## WORK TO DO
Output word for word the lines from the one with "What is the" to the final line of the data, both ends included, but skip the pictures.
··········
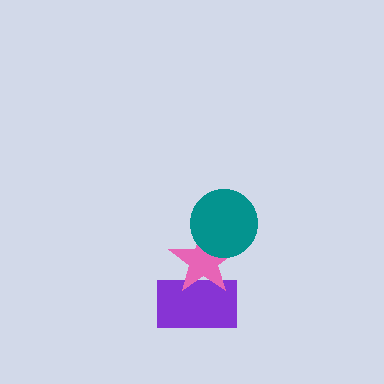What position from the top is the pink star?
The pink star is 2nd from the top.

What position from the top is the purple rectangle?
The purple rectangle is 3rd from the top.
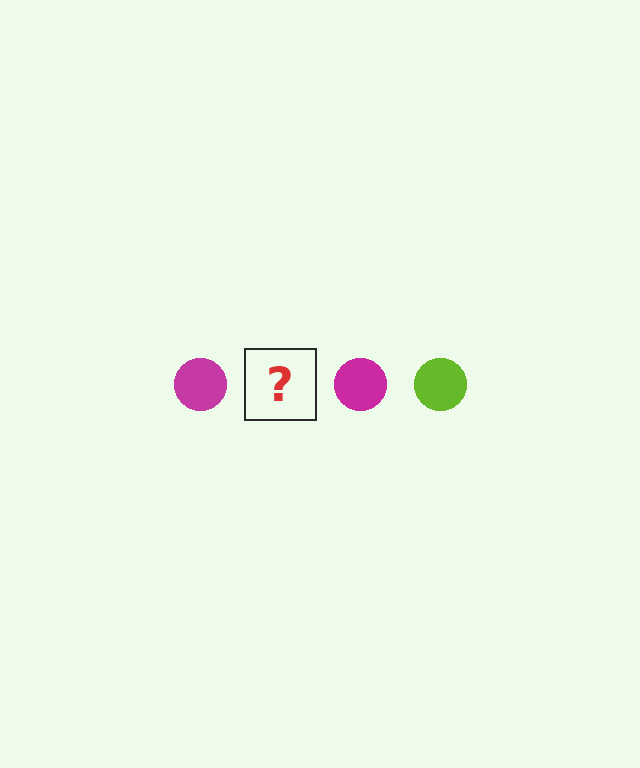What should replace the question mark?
The question mark should be replaced with a lime circle.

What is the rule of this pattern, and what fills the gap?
The rule is that the pattern cycles through magenta, lime circles. The gap should be filled with a lime circle.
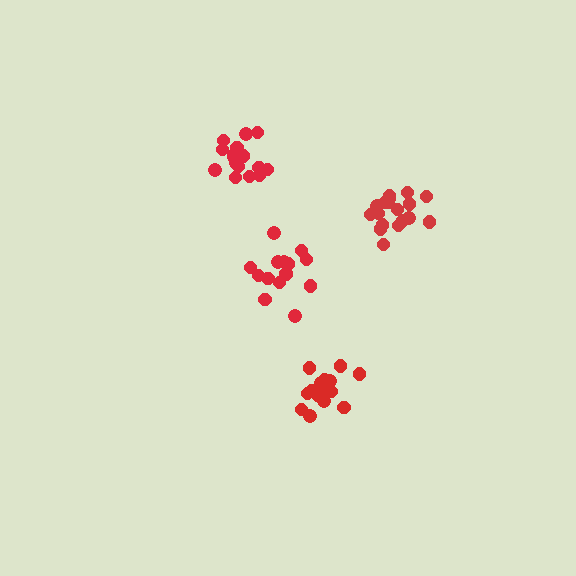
··········
## THE RESPONSE
What is the rule of this pattern, and what fills the gap?
The rule is that the pattern cycles through magenta, lime circles. The gap should be filled with a lime circle.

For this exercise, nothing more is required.